# [Written exercise]
Both boundary lines count: repeat, exactly and alone, the lines from the one containing "Which labeled shape" to the one containing "Which shape has the smallest area?", with pictures left out.
* START Input *
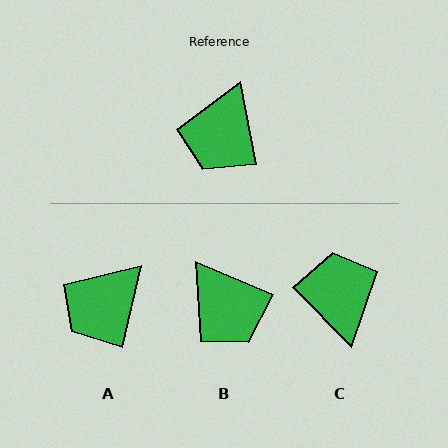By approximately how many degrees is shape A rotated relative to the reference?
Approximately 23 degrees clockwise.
* END Input *
* START Input *
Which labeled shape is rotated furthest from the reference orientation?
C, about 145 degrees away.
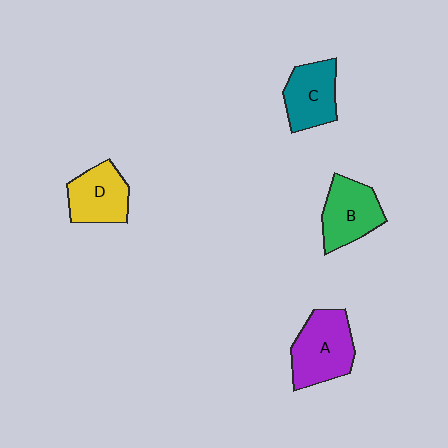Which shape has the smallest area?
* END Input *
* START Input *
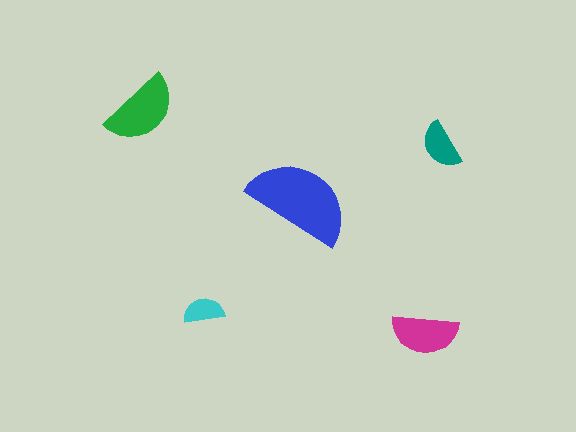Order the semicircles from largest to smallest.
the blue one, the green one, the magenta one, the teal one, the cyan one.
* END Input *
# [Finished task]
Which labeled shape is rotated furthest from the reference orientation?
C, about 145 degrees away.
Which shape has the smallest area?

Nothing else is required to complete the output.